# [Aim]
Without the pictures, return each record as it appears.

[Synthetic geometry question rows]

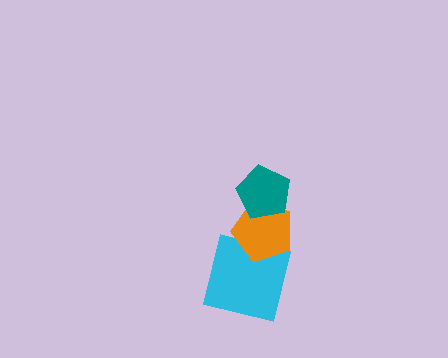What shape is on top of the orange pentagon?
The teal pentagon is on top of the orange pentagon.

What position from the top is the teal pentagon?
The teal pentagon is 1st from the top.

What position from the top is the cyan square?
The cyan square is 3rd from the top.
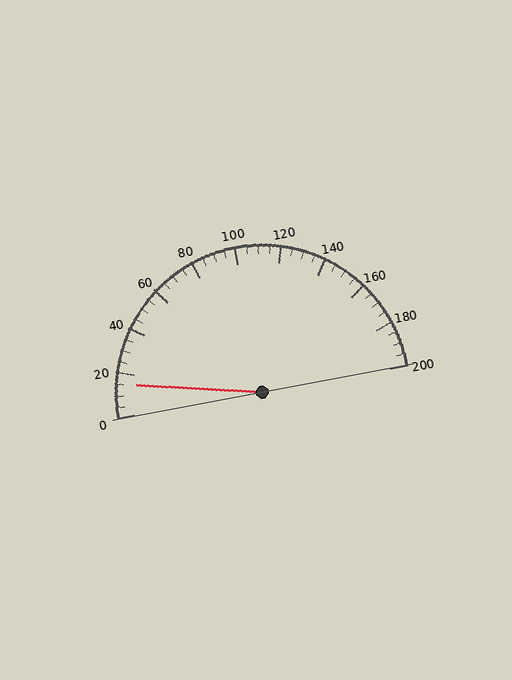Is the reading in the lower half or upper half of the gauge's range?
The reading is in the lower half of the range (0 to 200).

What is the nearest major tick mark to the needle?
The nearest major tick mark is 20.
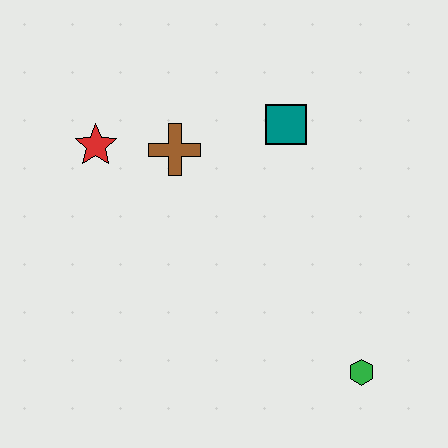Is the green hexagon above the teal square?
No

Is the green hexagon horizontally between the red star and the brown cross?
No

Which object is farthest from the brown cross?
The green hexagon is farthest from the brown cross.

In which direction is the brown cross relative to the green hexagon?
The brown cross is above the green hexagon.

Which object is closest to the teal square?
The brown cross is closest to the teal square.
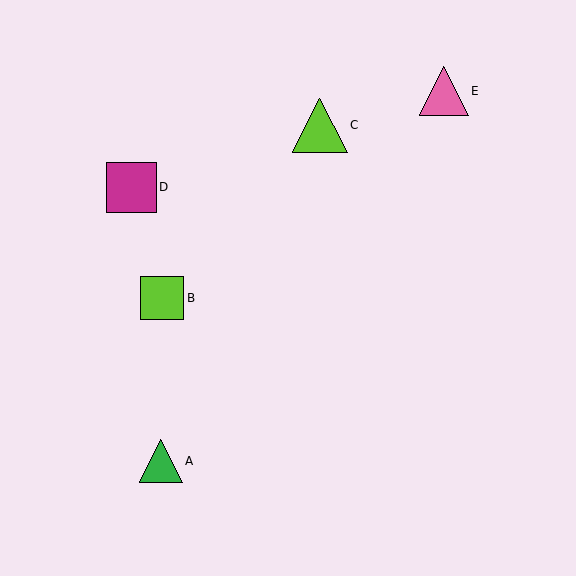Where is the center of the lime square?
The center of the lime square is at (162, 298).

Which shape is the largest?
The magenta square (labeled D) is the largest.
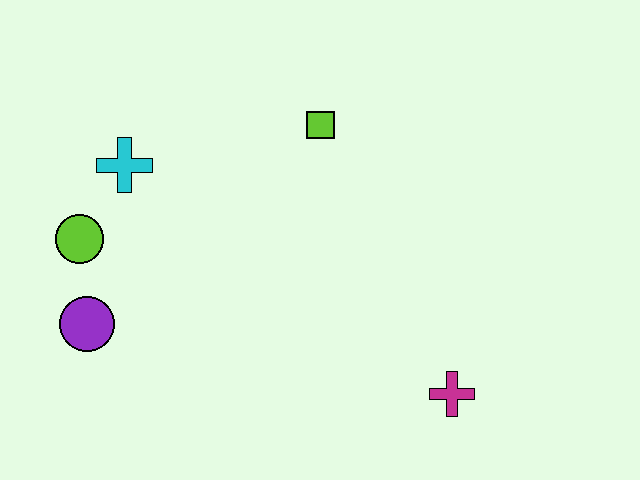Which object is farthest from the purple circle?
The magenta cross is farthest from the purple circle.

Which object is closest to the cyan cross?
The lime circle is closest to the cyan cross.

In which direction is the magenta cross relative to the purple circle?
The magenta cross is to the right of the purple circle.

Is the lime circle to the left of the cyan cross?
Yes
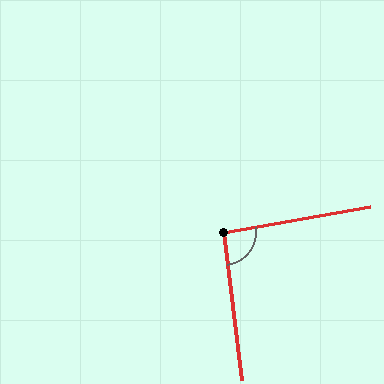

# [Output of the exercise]
What shape is on top of the orange pentagon?
The teal pentagon is on top of the orange pentagon.

What position from the top is the teal pentagon?
The teal pentagon is 1st from the top.

What position from the top is the cyan square?
The cyan square is 3rd from the top.
Is the reading in the lower half or upper half of the gauge's range?
The reading is in the lower half of the range (0 to 200).

What is the nearest major tick mark to the needle?
The nearest major tick mark is 20.
Is the green hexagon above the teal square?
No

Is the green hexagon horizontally between the red star and the brown cross?
No

Which object is farthest from the brown cross?
The green hexagon is farthest from the brown cross.

In which direction is the brown cross relative to the green hexagon?
The brown cross is above the green hexagon.

Which object is closest to the teal square?
The brown cross is closest to the teal square.
Where is the center of the lime square?
The center of the lime square is at (162, 298).

Which shape is the largest?
The magenta square (labeled D) is the largest.
Which object is farthest from the purple circle?
The magenta cross is farthest from the purple circle.

Which object is closest to the cyan cross?
The lime circle is closest to the cyan cross.

In which direction is the magenta cross relative to the purple circle?
The magenta cross is to the right of the purple circle.

Is the lime circle to the left of the cyan cross?
Yes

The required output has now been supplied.